Stored dataset items
*** Begin section ***
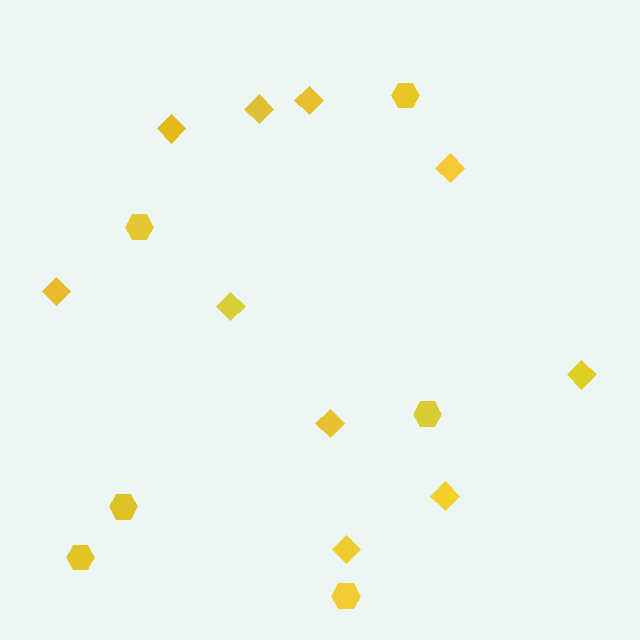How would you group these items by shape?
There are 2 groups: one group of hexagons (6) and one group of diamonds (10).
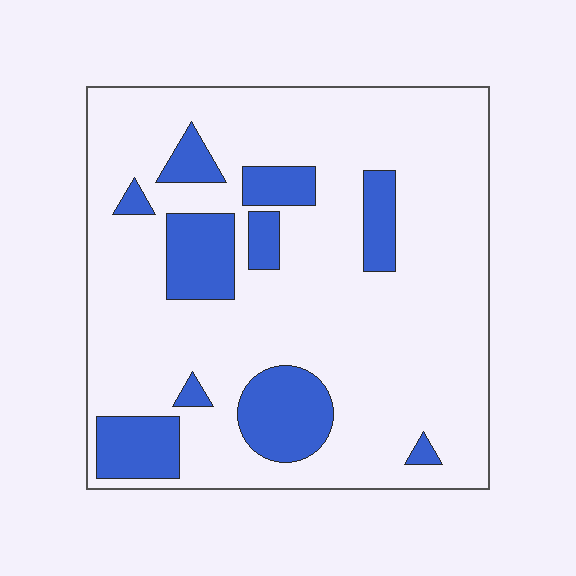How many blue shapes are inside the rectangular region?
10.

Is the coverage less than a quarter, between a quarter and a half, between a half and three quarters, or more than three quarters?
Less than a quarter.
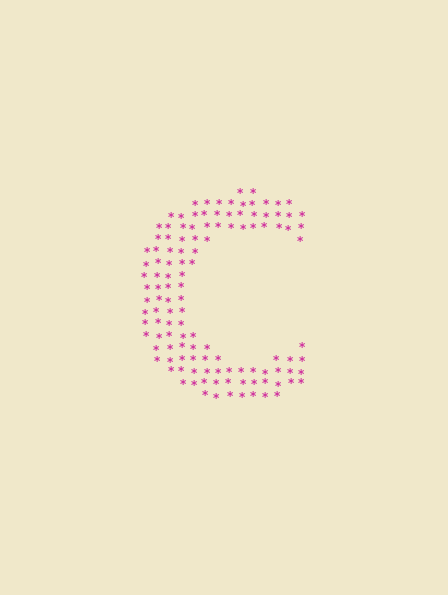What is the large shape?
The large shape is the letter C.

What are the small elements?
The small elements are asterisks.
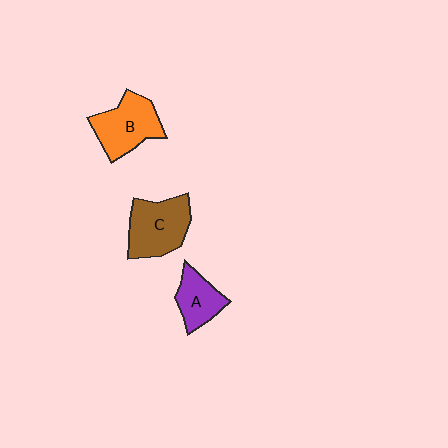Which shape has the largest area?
*** End section ***
-- Problem description --
The reply should contain all of the data above, word for word, with no pictures.

-- Response to this task --
How would you group these items by shape?
There are 2 groups: one group of hexagons (6) and one group of diamonds (10).
How many blue shapes are inside the rectangular region?
10.

Is the coverage less than a quarter, between a quarter and a half, between a half and three quarters, or more than three quarters?
Less than a quarter.
What is the large shape?
The large shape is the letter C.

What are the small elements?
The small elements are asterisks.
Which shape has the largest area?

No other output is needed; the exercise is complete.